EXERCISE DESCRIPTION ::
Exclude the pictures, then repeat the remaining data exactly.

DATASET ROWS ::
* * * * * * * * *

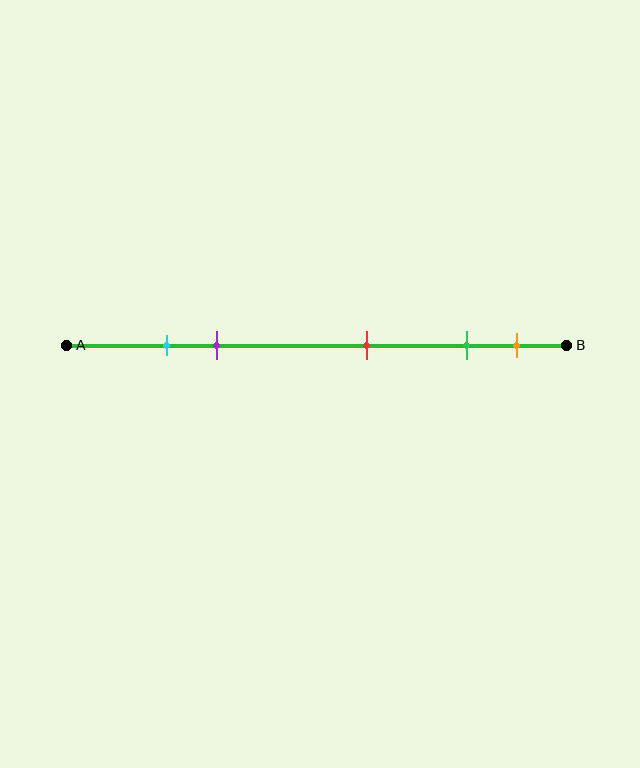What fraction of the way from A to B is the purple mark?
The purple mark is approximately 30% (0.3) of the way from A to B.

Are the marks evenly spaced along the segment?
No, the marks are not evenly spaced.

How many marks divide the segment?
There are 5 marks dividing the segment.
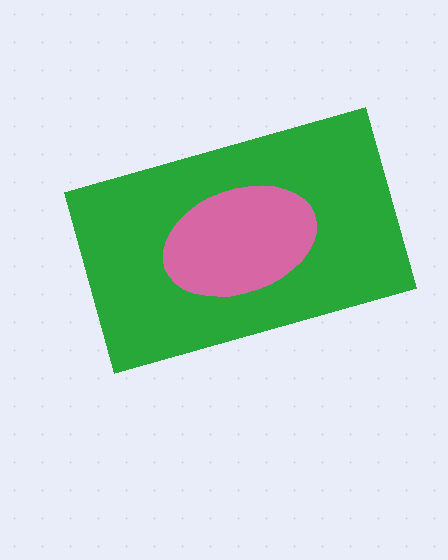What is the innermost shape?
The pink ellipse.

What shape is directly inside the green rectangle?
The pink ellipse.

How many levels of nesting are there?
2.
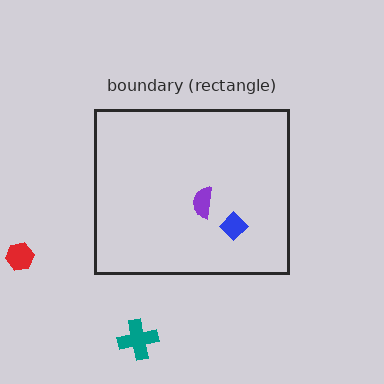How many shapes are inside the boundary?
2 inside, 2 outside.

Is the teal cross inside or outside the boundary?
Outside.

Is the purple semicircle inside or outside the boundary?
Inside.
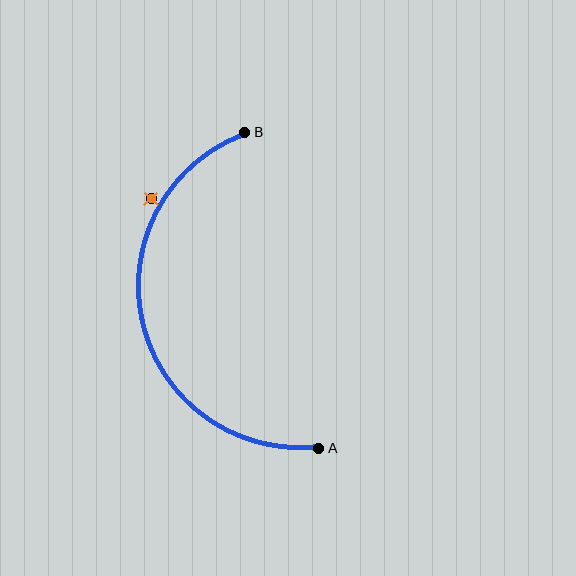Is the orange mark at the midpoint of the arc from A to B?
No — the orange mark does not lie on the arc at all. It sits slightly outside the curve.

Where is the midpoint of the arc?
The arc midpoint is the point on the curve farthest from the straight line joining A and B. It sits to the left of that line.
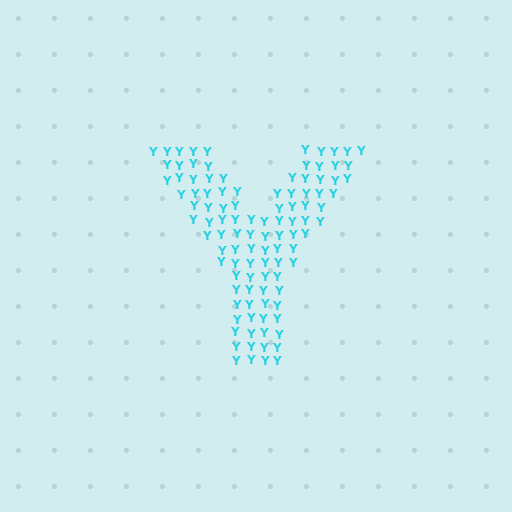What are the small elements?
The small elements are letter Y's.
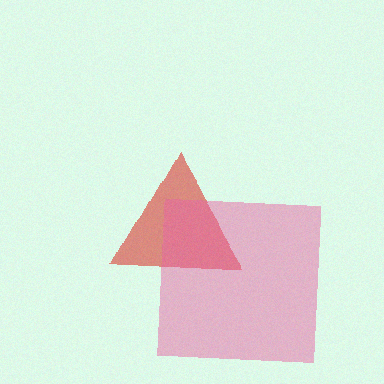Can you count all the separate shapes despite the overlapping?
Yes, there are 2 separate shapes.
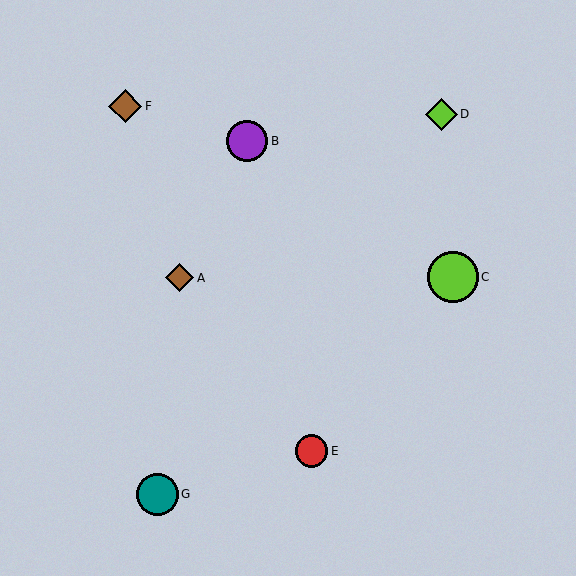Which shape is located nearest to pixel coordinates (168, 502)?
The teal circle (labeled G) at (158, 494) is nearest to that location.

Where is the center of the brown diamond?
The center of the brown diamond is at (180, 278).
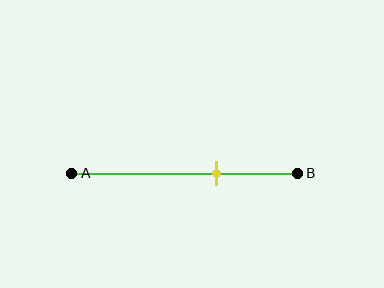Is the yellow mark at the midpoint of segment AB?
No, the mark is at about 65% from A, not at the 50% midpoint.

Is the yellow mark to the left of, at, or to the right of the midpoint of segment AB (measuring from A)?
The yellow mark is to the right of the midpoint of segment AB.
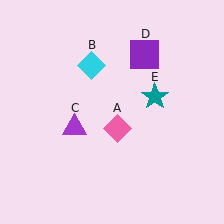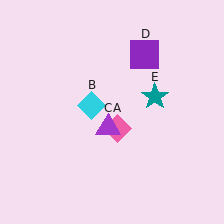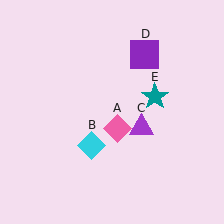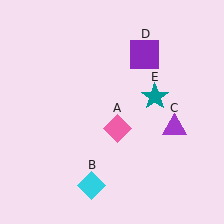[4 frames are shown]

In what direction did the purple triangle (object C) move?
The purple triangle (object C) moved right.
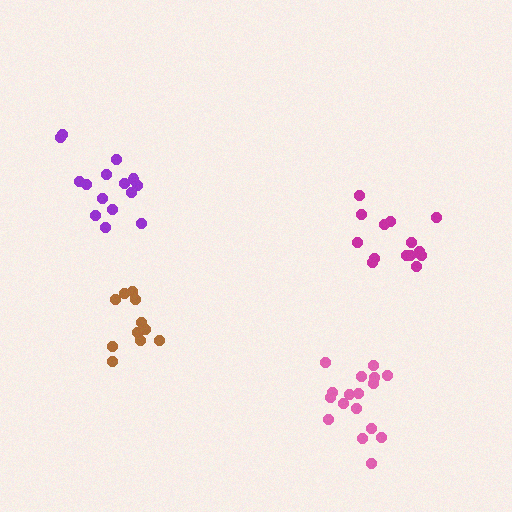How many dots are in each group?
Group 1: 17 dots, Group 2: 11 dots, Group 3: 15 dots, Group 4: 14 dots (57 total).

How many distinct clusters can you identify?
There are 4 distinct clusters.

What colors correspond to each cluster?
The clusters are colored: pink, brown, purple, magenta.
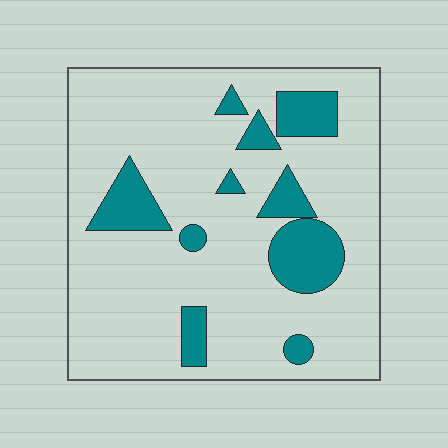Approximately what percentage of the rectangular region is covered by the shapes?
Approximately 20%.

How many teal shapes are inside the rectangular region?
10.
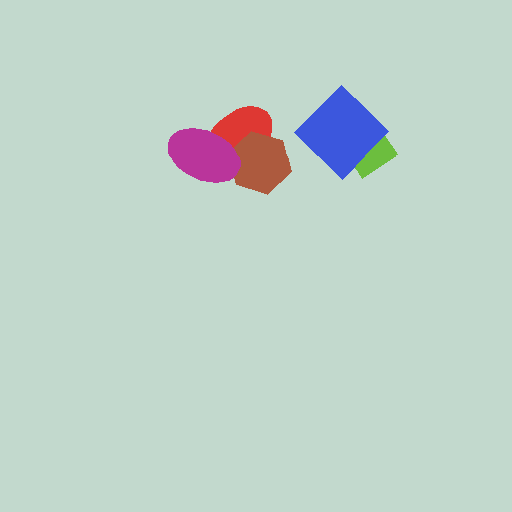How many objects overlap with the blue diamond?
1 object overlaps with the blue diamond.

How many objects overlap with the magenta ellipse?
2 objects overlap with the magenta ellipse.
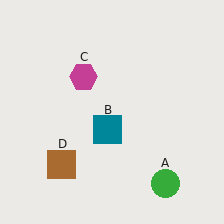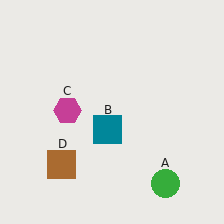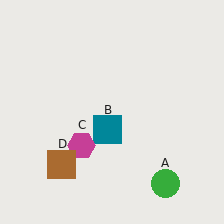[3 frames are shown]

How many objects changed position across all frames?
1 object changed position: magenta hexagon (object C).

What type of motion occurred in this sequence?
The magenta hexagon (object C) rotated counterclockwise around the center of the scene.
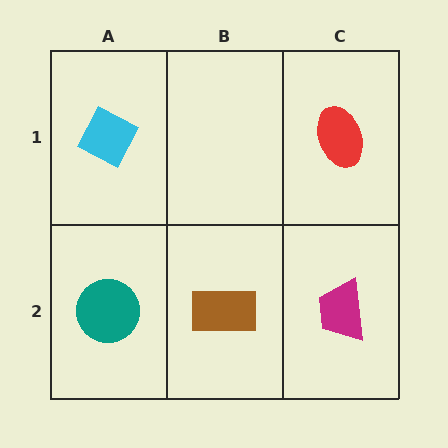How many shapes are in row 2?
3 shapes.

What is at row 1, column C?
A red ellipse.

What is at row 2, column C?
A magenta trapezoid.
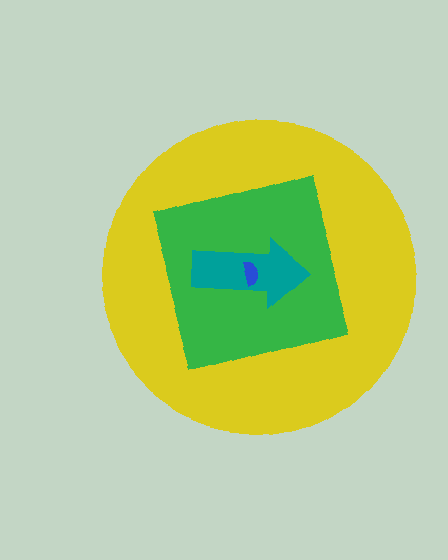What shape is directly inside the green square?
The teal arrow.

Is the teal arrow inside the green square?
Yes.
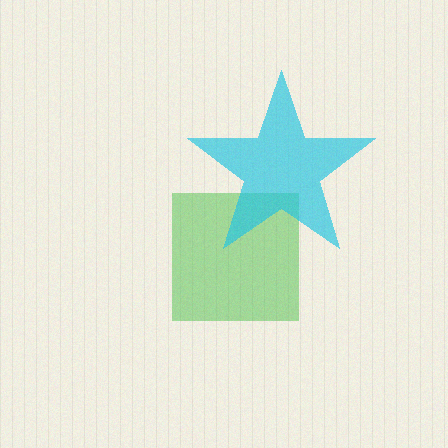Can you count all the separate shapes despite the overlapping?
Yes, there are 2 separate shapes.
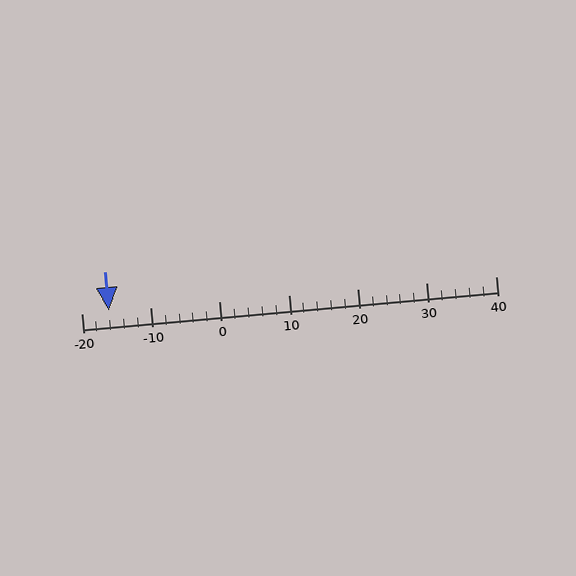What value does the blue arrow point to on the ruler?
The blue arrow points to approximately -16.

* * * * * * * * *

FINISHED EXERCISE ::
What fraction of the way from A to B is the purple mark?
The purple mark is approximately 30% (0.3) of the way from A to B.

Are the marks evenly spaced along the segment?
No, the marks are not evenly spaced.

How many marks divide the segment?
There are 5 marks dividing the segment.
What is the innermost shape?
The pink ellipse.

What shape is directly inside the green rectangle?
The pink ellipse.

How many levels of nesting are there?
2.
How many shapes are inside the boundary?
2 inside, 2 outside.

Is the teal cross inside or outside the boundary?
Outside.

Is the purple semicircle inside or outside the boundary?
Inside.
Is the orange mark at the midpoint of the arc from A to B?
No — the orange mark does not lie on the arc at all. It sits slightly outside the curve.

Where is the midpoint of the arc?
The arc midpoint is the point on the curve farthest from the straight line joining A and B. It sits to the left of that line.
What are the small elements?
The small elements are letter Y's.
Can you count all the separate shapes despite the overlapping?
Yes, there are 2 separate shapes.
Which shape is located nearest to pixel coordinates (168, 502)?
The teal circle (labeled G) at (158, 494) is nearest to that location.

Where is the center of the brown diamond?
The center of the brown diamond is at (180, 278).
Is the yellow mark at the midpoint of segment AB?
No, the mark is at about 65% from A, not at the 50% midpoint.

Is the yellow mark to the left of, at, or to the right of the midpoint of segment AB (measuring from A)?
The yellow mark is to the right of the midpoint of segment AB.
[4 frames are shown]

In what direction did the purple triangle (object C) move?
The purple triangle (object C) moved right.
How many dots are in each group?
Group 1: 17 dots, Group 2: 11 dots, Group 3: 15 dots, Group 4: 14 dots (57 total).

How many distinct clusters can you identify?
There are 4 distinct clusters.

What colors correspond to each cluster?
The clusters are colored: pink, brown, purple, magenta.
Approximately what percentage of the rectangular region is covered by the shapes?
Approximately 20%.

How many teal shapes are inside the rectangular region?
10.
How many objects overlap with the blue diamond?
1 object overlaps with the blue diamond.

How many objects overlap with the magenta ellipse?
2 objects overlap with the magenta ellipse.
[3 frames are shown]

How many objects changed position across all frames?
1 object changed position: magenta hexagon (object C).

What type of motion occurred in this sequence?
The magenta hexagon (object C) rotated counterclockwise around the center of the scene.
How many shapes are in row 2?
3 shapes.

What is at row 1, column C?
A red ellipse.

What is at row 2, column C?
A magenta trapezoid.
What shape is directly inside the green square?
The teal arrow.

Is the teal arrow inside the green square?
Yes.
Can you count all the separate shapes despite the overlapping?
Yes, there are 2 separate shapes.
What value does the blue arrow point to on the ruler?
The blue arrow points to approximately -16.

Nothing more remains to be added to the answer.